● **Extracted material**
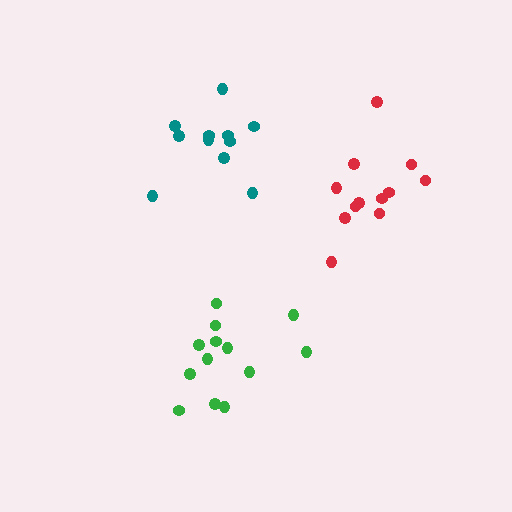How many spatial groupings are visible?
There are 3 spatial groupings.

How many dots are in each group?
Group 1: 11 dots, Group 2: 13 dots, Group 3: 12 dots (36 total).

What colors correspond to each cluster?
The clusters are colored: teal, green, red.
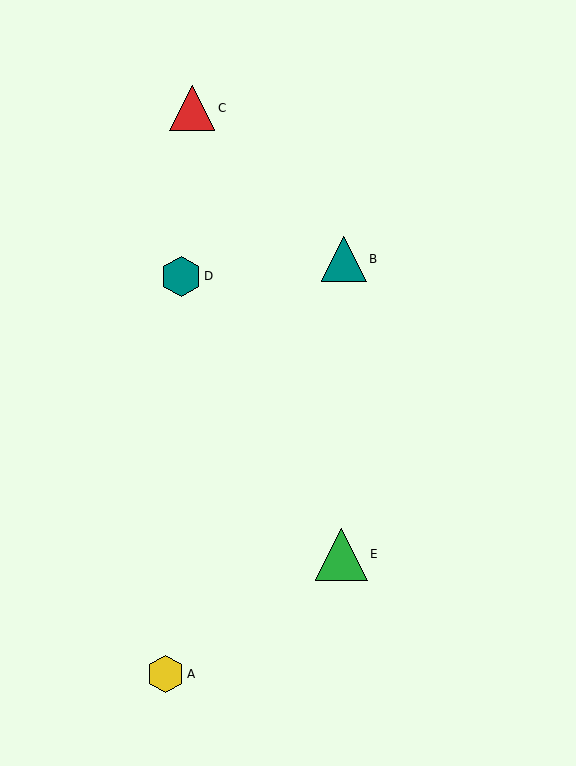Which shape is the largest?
The green triangle (labeled E) is the largest.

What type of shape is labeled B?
Shape B is a teal triangle.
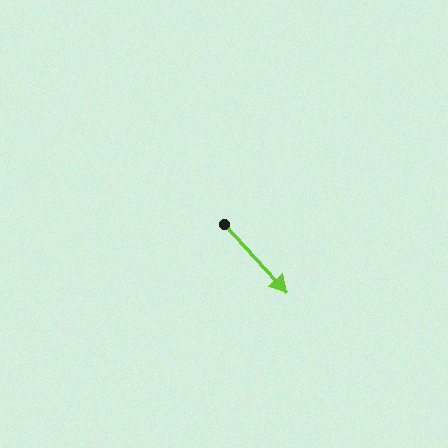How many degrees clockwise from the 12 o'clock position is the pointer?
Approximately 137 degrees.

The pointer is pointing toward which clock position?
Roughly 5 o'clock.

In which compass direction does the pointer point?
Southeast.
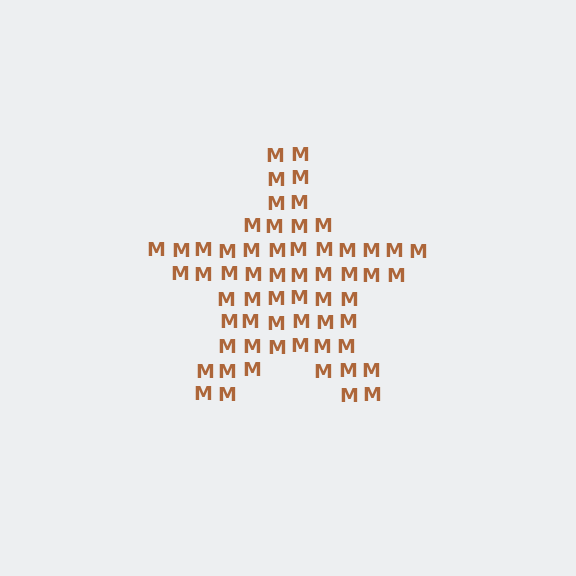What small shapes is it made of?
It is made of small letter M's.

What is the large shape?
The large shape is a star.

● **Problem description**
Make an exact copy of every record, pictures excluded.

● **Expected output**
How many spatial groupings are visible?
There are 3 spatial groupings.

How many dots are in each group?
Group 1: 11 dots, Group 2: 13 dots, Group 3: 12 dots (36 total).

What colors correspond to each cluster?
The clusters are colored: teal, green, red.
Which shape is the largest?
The green triangle (labeled E) is the largest.

What type of shape is labeled B?
Shape B is a teal triangle.
How many degrees clockwise from the 12 o'clock position is the pointer?
Approximately 137 degrees.

The pointer is pointing toward which clock position?
Roughly 5 o'clock.

In which compass direction does the pointer point?
Southeast.
What small shapes is it made of?
It is made of small letter M's.

What is the large shape?
The large shape is a star.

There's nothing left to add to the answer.